(Recorded data)

^^^^^^^^

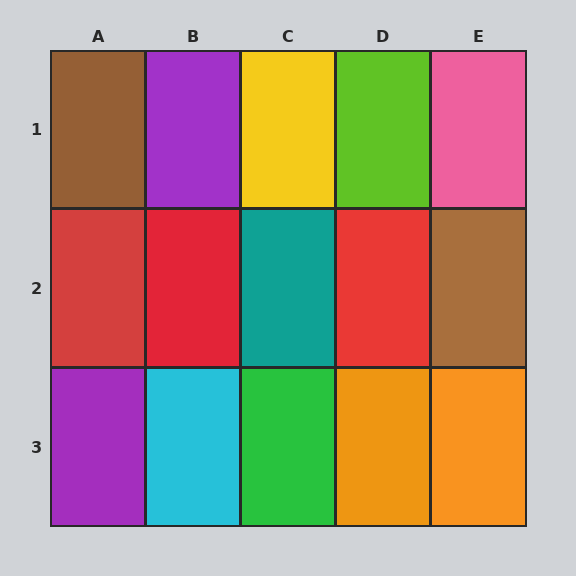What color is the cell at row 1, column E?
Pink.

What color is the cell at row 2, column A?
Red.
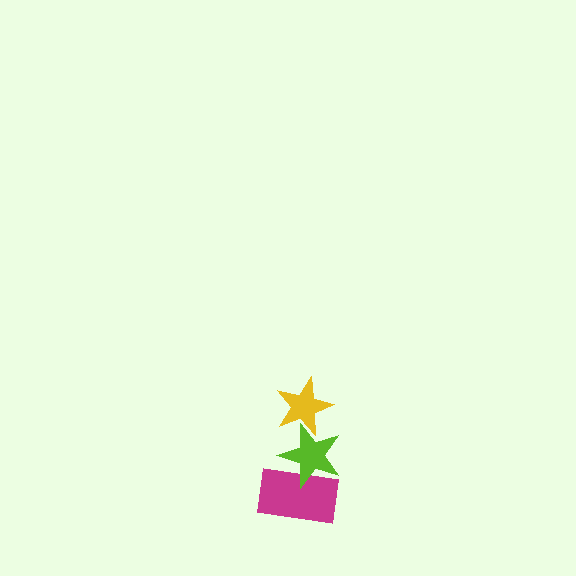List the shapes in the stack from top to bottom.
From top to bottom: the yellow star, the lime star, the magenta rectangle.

^^^^^^^^

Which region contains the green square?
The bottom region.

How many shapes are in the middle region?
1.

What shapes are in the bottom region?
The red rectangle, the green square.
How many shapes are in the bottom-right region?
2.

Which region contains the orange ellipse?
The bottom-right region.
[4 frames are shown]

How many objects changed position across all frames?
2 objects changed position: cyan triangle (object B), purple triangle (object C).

^^^^^^^^

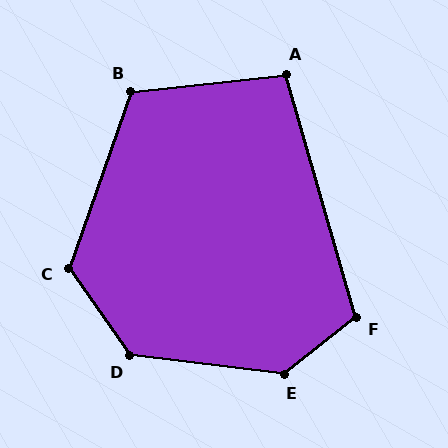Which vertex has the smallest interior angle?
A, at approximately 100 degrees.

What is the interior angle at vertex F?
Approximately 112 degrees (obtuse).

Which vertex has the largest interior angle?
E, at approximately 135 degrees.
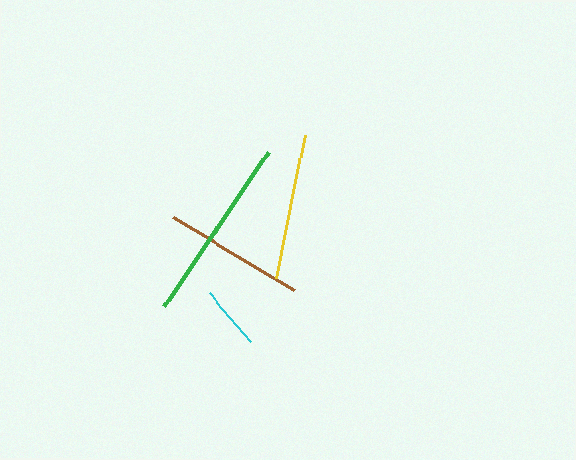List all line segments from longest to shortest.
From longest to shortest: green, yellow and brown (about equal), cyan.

^^^^^^^^

## EXERCISE
Everything from the line with "How many shapes are in the middle region?" through the line with "[4 frames are shown]", both ends included, should be repeated exactly; nothing else should appear.

## ANSWER TO THIS EXERCISE
How many shapes are in the middle region?
1.

What shapes are in the bottom region?
The red rectangle, the green square.
How many shapes are in the bottom-right region?
2.

Which region contains the orange ellipse?
The bottom-right region.
[4 frames are shown]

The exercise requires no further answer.